Material:
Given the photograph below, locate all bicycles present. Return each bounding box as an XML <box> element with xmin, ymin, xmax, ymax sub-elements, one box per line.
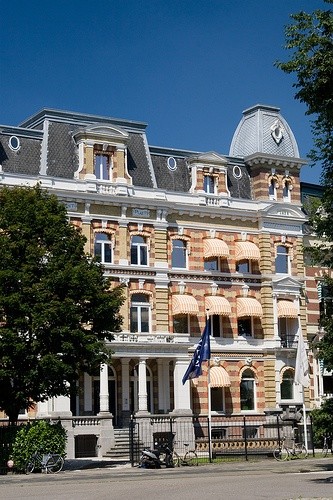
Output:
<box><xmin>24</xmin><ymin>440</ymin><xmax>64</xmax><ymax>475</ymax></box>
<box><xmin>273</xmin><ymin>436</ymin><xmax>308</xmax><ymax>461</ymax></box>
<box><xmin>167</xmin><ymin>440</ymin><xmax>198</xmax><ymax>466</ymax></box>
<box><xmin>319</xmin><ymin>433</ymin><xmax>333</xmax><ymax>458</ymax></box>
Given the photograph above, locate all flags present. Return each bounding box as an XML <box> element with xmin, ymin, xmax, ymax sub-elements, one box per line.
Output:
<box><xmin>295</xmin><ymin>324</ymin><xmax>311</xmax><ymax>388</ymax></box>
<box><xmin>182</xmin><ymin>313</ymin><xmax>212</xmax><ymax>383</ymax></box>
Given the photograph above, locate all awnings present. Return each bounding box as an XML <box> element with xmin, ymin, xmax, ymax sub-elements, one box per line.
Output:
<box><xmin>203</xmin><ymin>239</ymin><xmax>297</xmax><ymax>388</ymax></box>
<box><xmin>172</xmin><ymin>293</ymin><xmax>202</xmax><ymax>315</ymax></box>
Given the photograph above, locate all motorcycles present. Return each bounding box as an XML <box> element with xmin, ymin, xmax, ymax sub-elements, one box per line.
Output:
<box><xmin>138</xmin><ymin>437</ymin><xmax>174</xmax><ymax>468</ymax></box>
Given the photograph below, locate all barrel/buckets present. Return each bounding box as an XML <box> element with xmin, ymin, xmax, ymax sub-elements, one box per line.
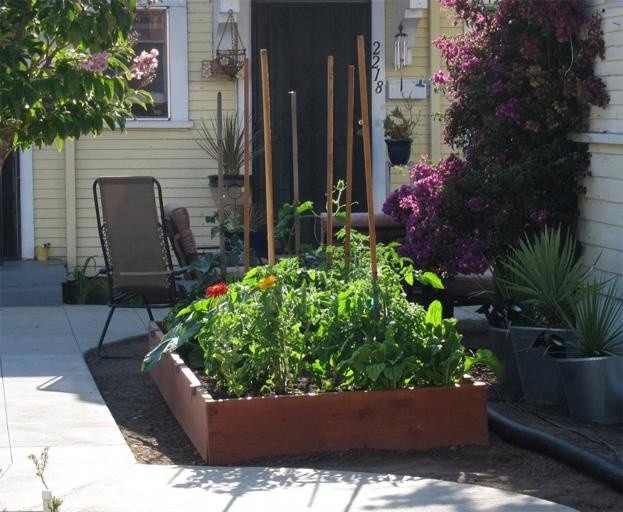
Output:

Challenge: Can you revise the material from the line with "Given the photograph above, locate all awnings" through its end so that "photograph" becomes "image" and nothing else changes? Leave the pictures out.

Answer to the task:
Given the image above, locate all awnings present. Return each bounding box as an XML <box> element with xmin, ymin, xmax, ymax sub-elements, one box per line.
Output:
<box><xmin>203</xmin><ymin>239</ymin><xmax>297</xmax><ymax>388</ymax></box>
<box><xmin>172</xmin><ymin>293</ymin><xmax>202</xmax><ymax>315</ymax></box>
Given the image above, locate all motorcycles present. Return each bounding box as an XML <box> element with xmin, ymin, xmax, ymax sub-elements, one box per line.
Output:
<box><xmin>138</xmin><ymin>437</ymin><xmax>174</xmax><ymax>468</ymax></box>
Given the image below, locate all barrel/buckets present. Return each bounding box as an XML <box> element with xmin, ymin, xmax, ymax sub-elements, one box per line.
Output:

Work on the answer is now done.